Exactly as they appear below, repeat the lines from the one with "What color is the cell at row 2, column A?" through the one with "Roughly what fraction of the shape is pink?", and no others.

==== PROVIDED INFORMATION

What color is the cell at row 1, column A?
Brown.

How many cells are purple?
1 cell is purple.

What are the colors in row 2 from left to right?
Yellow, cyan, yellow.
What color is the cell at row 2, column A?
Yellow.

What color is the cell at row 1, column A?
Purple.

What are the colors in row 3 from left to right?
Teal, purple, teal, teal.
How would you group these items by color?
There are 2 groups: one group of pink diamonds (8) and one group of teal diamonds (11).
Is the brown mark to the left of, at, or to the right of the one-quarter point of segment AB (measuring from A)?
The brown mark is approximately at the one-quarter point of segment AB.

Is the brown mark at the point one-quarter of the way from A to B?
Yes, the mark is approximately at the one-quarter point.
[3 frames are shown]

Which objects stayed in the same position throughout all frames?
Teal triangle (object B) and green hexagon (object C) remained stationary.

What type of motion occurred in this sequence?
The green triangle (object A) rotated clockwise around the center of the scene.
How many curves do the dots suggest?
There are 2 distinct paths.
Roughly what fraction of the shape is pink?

========
==== PROVIDED INFORMATION

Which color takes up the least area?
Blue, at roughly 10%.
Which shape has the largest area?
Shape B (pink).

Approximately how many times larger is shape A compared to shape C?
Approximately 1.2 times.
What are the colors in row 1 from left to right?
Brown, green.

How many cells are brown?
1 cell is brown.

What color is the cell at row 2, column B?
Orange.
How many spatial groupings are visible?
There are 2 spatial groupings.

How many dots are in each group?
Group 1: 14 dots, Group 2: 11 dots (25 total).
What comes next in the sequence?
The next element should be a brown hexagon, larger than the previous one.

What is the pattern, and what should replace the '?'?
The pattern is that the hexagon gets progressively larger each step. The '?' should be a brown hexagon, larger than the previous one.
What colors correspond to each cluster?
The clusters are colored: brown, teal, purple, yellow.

========

[SOLUTION TO THIS EXERCISE]:
What color is the cell at row 2, column A?
Yellow.

What color is the cell at row 1, column A?
Purple.

What are the colors in row 3 from left to right?
Teal, purple, teal, teal.
How would you group these items by color?
There are 2 groups: one group of pink diamonds (8) and one group of teal diamonds (11).
Is the brown mark to the left of, at, or to the right of the one-quarter point of segment AB (measuring from A)?
The brown mark is approximately at the one-quarter point of segment AB.

Is the brown mark at the point one-quarter of the way from A to B?
Yes, the mark is approximately at the one-quarter point.
[3 frames are shown]

Which objects stayed in the same position throughout all frames?
Teal triangle (object B) and green hexagon (object C) remained stationary.

What type of motion occurred in this sequence?
The green triangle (object A) rotated clockwise around the center of the scene.
How many curves do the dots suggest?
There are 2 distinct paths.
Roughly what fraction of the shape is pink?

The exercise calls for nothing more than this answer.